Visual perception records:
<<<<

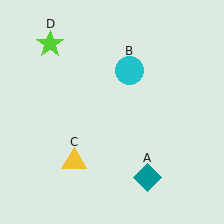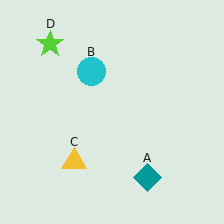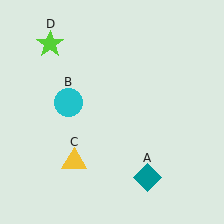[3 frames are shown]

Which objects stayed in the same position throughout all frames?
Teal diamond (object A) and yellow triangle (object C) and lime star (object D) remained stationary.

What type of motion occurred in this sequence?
The cyan circle (object B) rotated counterclockwise around the center of the scene.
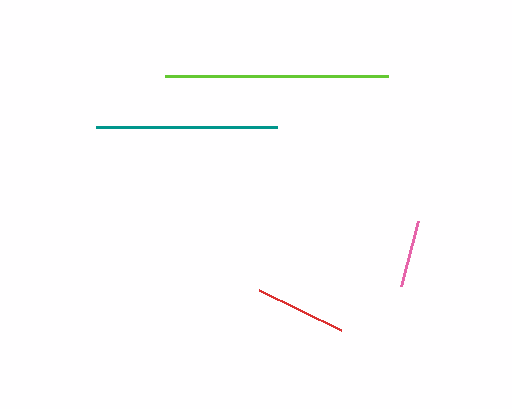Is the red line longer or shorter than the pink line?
The red line is longer than the pink line.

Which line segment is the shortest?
The pink line is the shortest at approximately 67 pixels.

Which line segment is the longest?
The lime line is the longest at approximately 223 pixels.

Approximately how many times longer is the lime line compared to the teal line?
The lime line is approximately 1.2 times the length of the teal line.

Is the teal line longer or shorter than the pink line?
The teal line is longer than the pink line.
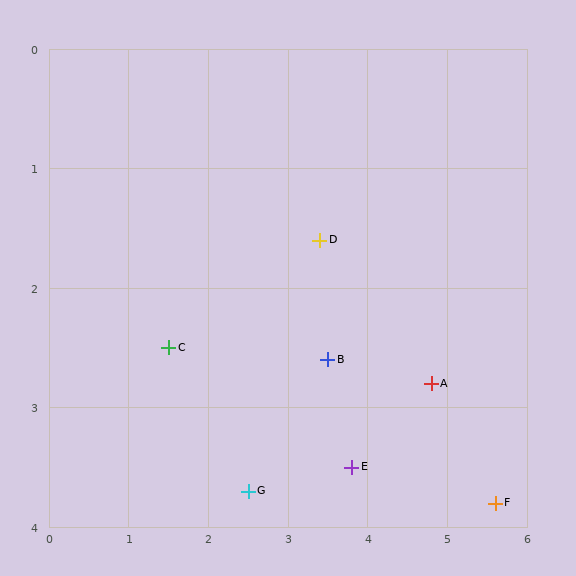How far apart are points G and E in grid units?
Points G and E are about 1.3 grid units apart.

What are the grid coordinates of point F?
Point F is at approximately (5.6, 3.8).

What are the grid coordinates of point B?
Point B is at approximately (3.5, 2.6).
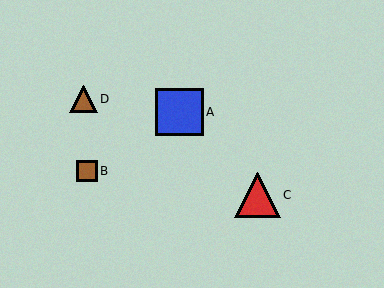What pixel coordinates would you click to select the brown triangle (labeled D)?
Click at (83, 99) to select the brown triangle D.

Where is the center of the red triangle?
The center of the red triangle is at (258, 195).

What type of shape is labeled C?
Shape C is a red triangle.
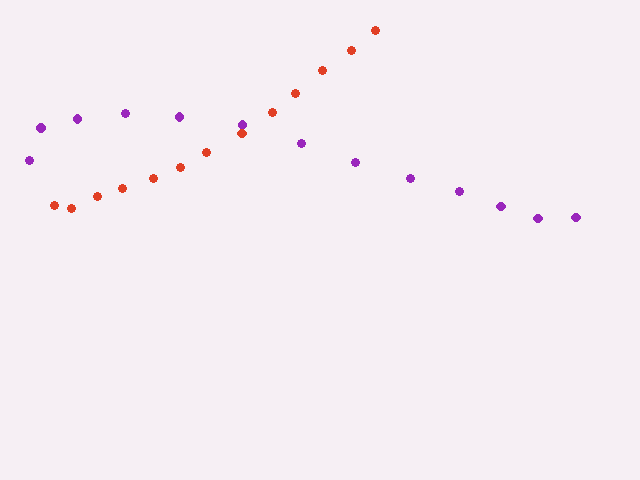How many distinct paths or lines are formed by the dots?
There are 2 distinct paths.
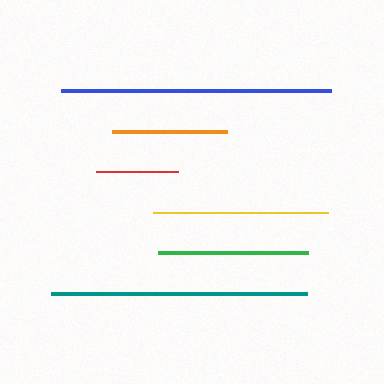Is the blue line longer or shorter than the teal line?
The blue and teal lines are approximately the same length (about 270 and 256 pixels).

>>>>

» What the task requires
Retype only the lines above from the one with "What are the grid coordinates of point F?" through the last, both ends included, keeping every picture out of the copy.

» Reply
What are the grid coordinates of point F?
Point F is at approximately (5.6, 3.8).

What are the grid coordinates of point B?
Point B is at approximately (3.5, 2.6).
What pixel coordinates would you click to select the brown triangle (labeled D)?
Click at (83, 99) to select the brown triangle D.

Where is the center of the red triangle?
The center of the red triangle is at (258, 195).

What type of shape is labeled C?
Shape C is a red triangle.
How many distinct paths or lines are formed by the dots?
There are 2 distinct paths.
Is the blue line longer or shorter than the teal line?
The blue and teal lines are approximately the same length (about 270 and 256 pixels).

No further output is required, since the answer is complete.